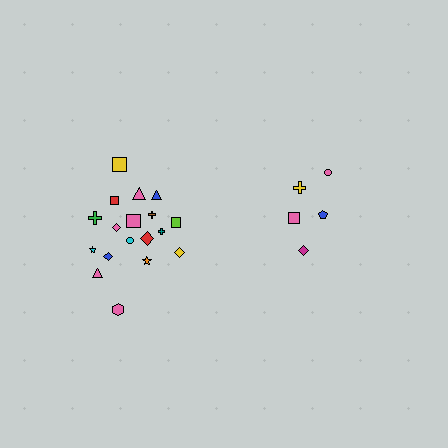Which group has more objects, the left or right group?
The left group.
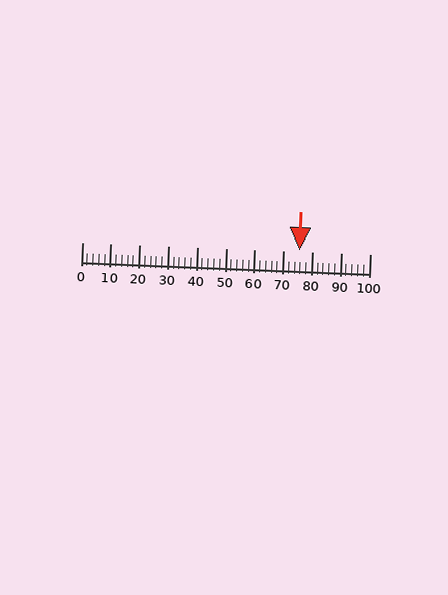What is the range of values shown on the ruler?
The ruler shows values from 0 to 100.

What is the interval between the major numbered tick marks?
The major tick marks are spaced 10 units apart.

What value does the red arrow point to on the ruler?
The red arrow points to approximately 76.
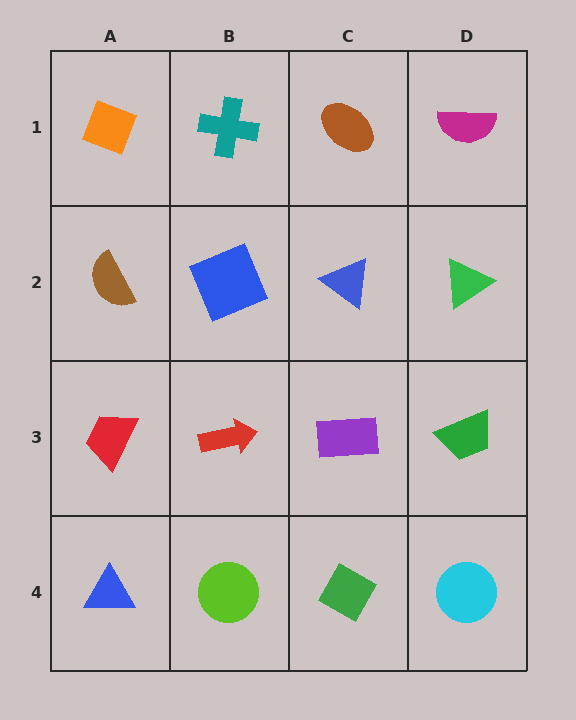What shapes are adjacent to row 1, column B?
A blue square (row 2, column B), an orange diamond (row 1, column A), a brown ellipse (row 1, column C).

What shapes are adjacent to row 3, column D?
A green triangle (row 2, column D), a cyan circle (row 4, column D), a purple rectangle (row 3, column C).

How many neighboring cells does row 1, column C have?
..............................
WHAT THE TASK ASKS » All of the material above should be copied exactly, minus the pictures.

EXERCISE ANSWER »
Which group has more objects, the left or right group?
The left group.
What is the range of values shown on the ruler?
The ruler shows values from 0 to 100.

What is the interval between the major numbered tick marks?
The major tick marks are spaced 10 units apart.

What value does the red arrow point to on the ruler?
The red arrow points to approximately 76.
What shapes are adjacent to row 1, column B?
A blue square (row 2, column B), an orange diamond (row 1, column A), a brown ellipse (row 1, column C).

What shapes are adjacent to row 3, column D?
A green triangle (row 2, column D), a cyan circle (row 4, column D), a purple rectangle (row 3, column C).

How many neighboring cells does row 1, column C have?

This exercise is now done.